REQUIREMENTS: Using the records below, copy exactly the part that opens with the line holding "Which is larger, the blue rectangle or the orange" and closes with the line holding "How far apart", minus the pictures.

LISTED RECORDS:
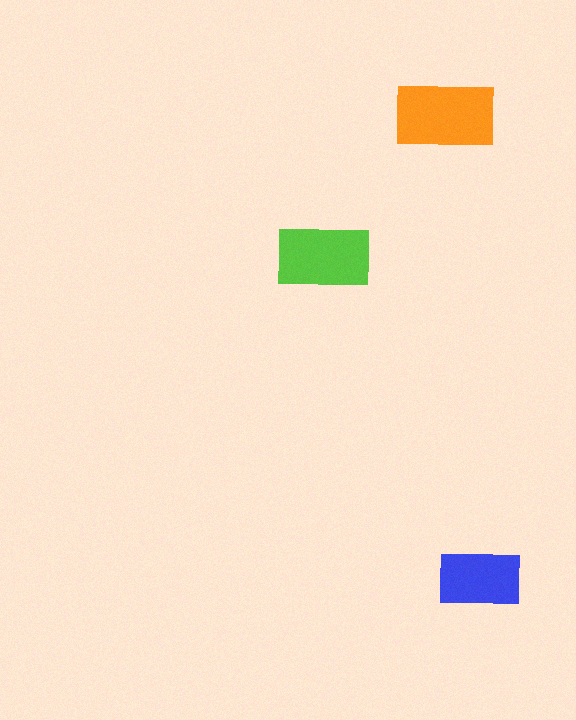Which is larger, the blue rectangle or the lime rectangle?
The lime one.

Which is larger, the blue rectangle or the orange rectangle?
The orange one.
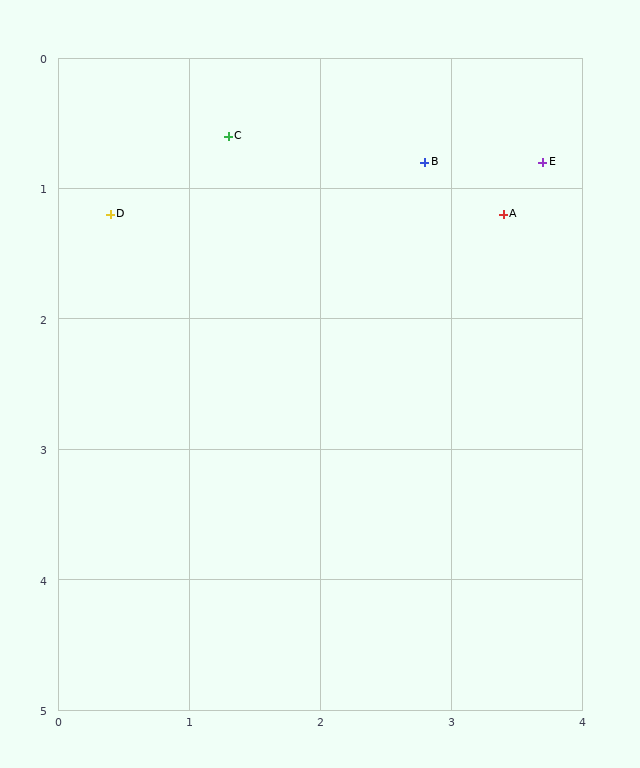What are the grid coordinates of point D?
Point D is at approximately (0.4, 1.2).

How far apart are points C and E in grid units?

==

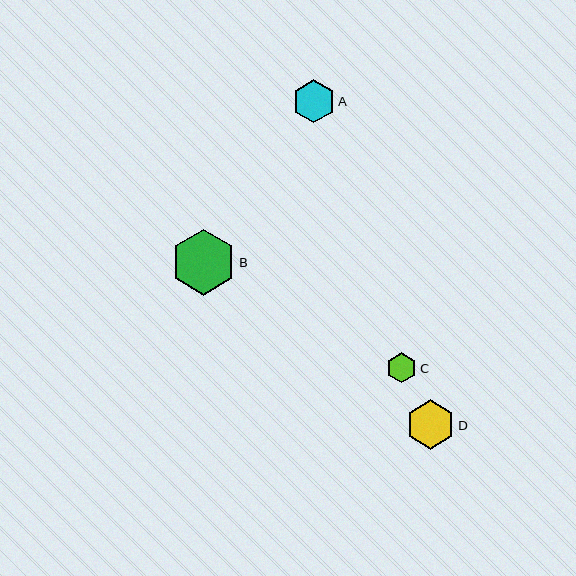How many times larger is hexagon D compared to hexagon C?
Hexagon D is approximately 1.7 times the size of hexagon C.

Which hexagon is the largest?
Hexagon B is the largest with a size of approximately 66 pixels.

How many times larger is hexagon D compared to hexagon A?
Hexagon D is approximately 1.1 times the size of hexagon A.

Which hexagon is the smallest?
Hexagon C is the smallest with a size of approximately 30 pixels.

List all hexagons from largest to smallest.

ANSWER TO THIS EXERCISE:
Which is larger, the blue rectangle or the orange rectangle?
The orange one.
What are the grid coordinates of point D?
Point D is at approximately (0.4, 1.2).

How far apart are points C and E in grid units?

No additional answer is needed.